Material:
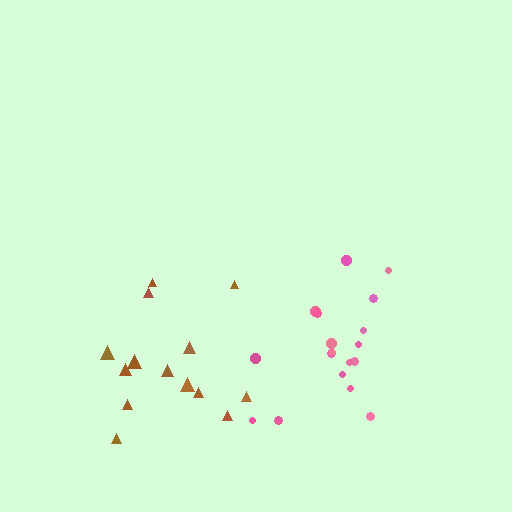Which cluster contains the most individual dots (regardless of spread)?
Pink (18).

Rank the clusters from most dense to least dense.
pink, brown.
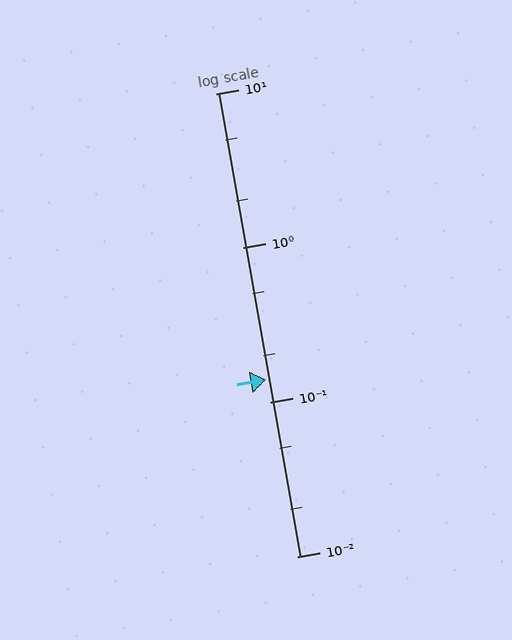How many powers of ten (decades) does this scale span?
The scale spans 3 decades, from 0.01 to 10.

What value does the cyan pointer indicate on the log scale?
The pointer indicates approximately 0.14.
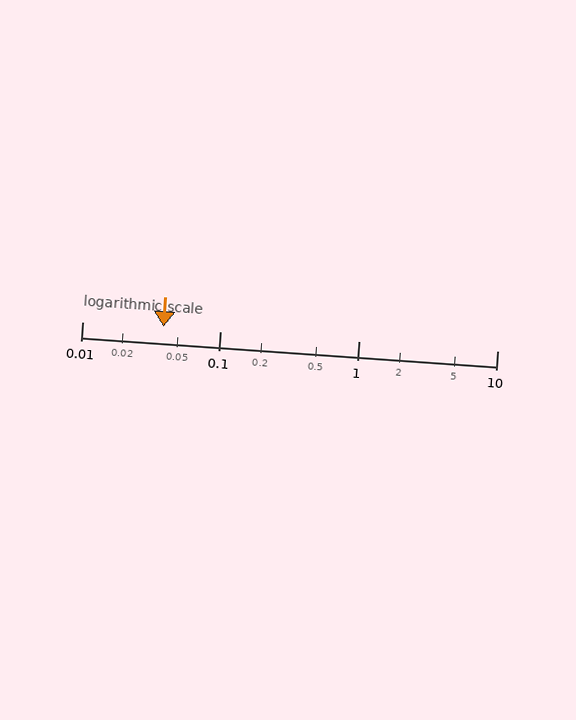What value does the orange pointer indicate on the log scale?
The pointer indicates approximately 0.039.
==
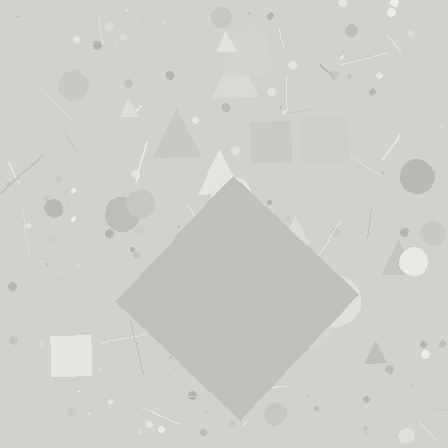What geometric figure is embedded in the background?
==
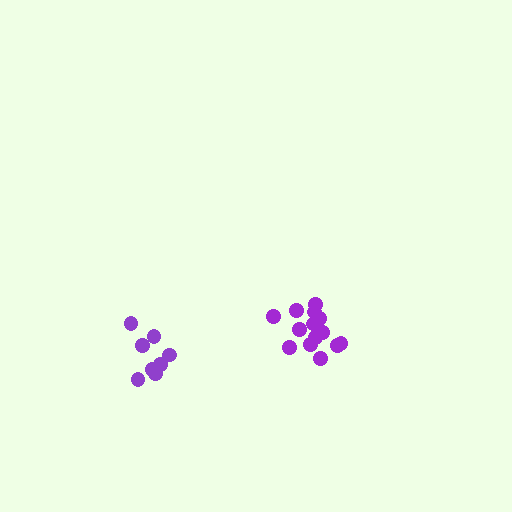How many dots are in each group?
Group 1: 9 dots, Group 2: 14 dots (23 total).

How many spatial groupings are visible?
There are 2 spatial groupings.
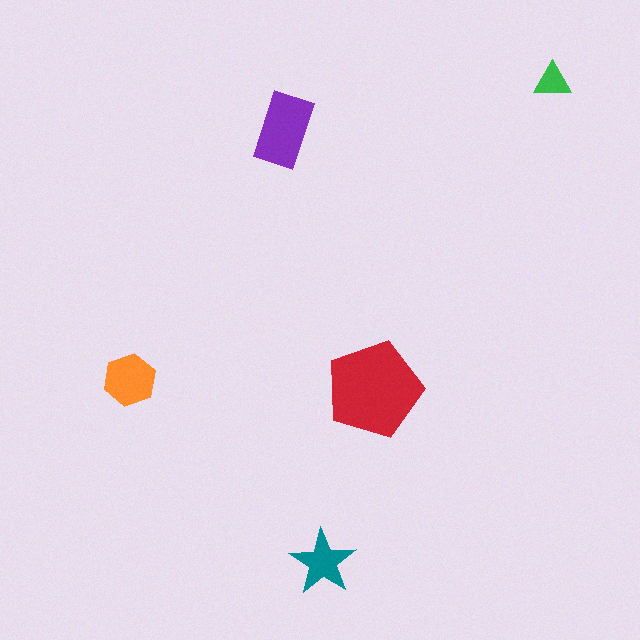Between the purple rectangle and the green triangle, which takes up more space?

What you have to do: Print the line above containing "How many dots are in each group?", the line containing "Between the purple", and everything between them, exactly as written. Pictures stay out.

Exercise result:
How many dots are in each group?
Group 1: 9 dots, Group 2: 14 dots (23 total).

How many spatial groupings are visible?
There are 2 spatial groupings.
Between the purple rectangle and the green triangle, which takes up more space?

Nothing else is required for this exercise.